Retype verbatim only the lines below, starting at the one that contains "In what direction" and ending at the one that contains "What shape and color is the object in front?". Pictures are excluded from the copy.

═══ RECORD EXCERPTS ═══

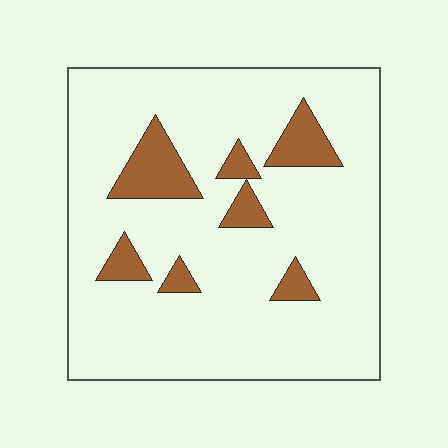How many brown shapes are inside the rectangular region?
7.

═══
═══ RECORD EXCERPTS ═══

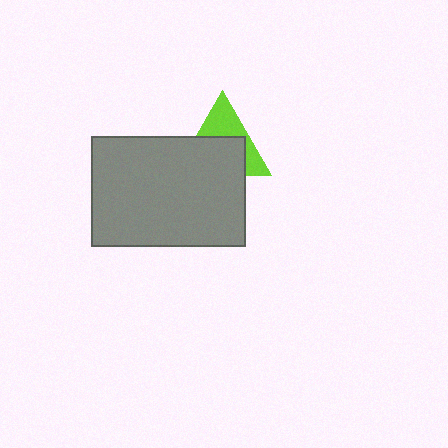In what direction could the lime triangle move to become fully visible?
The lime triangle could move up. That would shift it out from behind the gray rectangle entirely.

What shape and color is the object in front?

═══
═══ RECORD EXCERPTS ═══

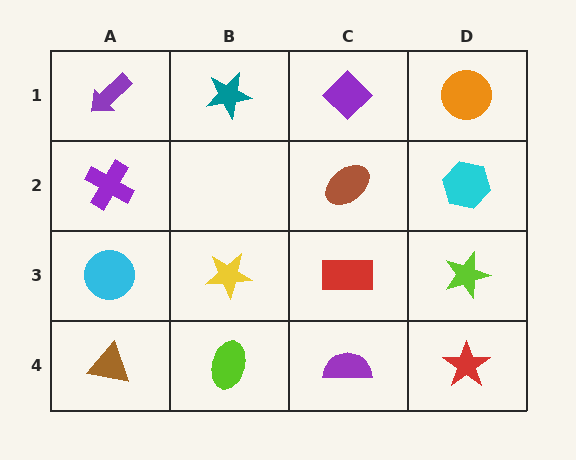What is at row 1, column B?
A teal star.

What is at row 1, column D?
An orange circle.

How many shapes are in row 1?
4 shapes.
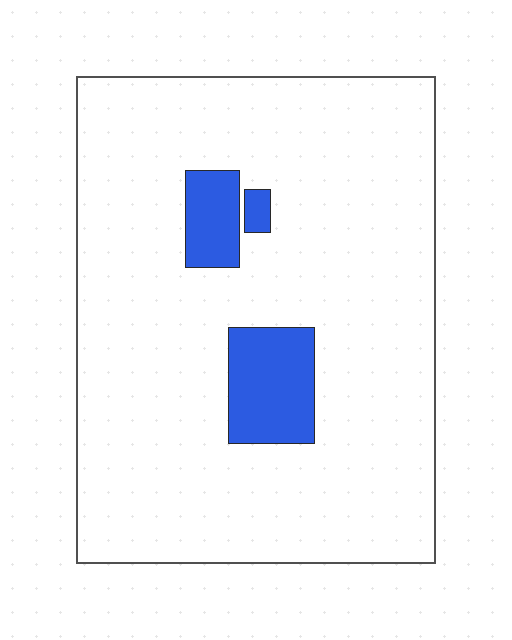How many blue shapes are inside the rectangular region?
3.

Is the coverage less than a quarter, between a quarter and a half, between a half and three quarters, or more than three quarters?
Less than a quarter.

═══

■ ANSWER FOR THIS EXERCISE ■
In what direction could the lime triangle move to become fully visible?
The lime triangle could move up. That would shift it out from behind the gray rectangle entirely.

What shape and color is the object in front?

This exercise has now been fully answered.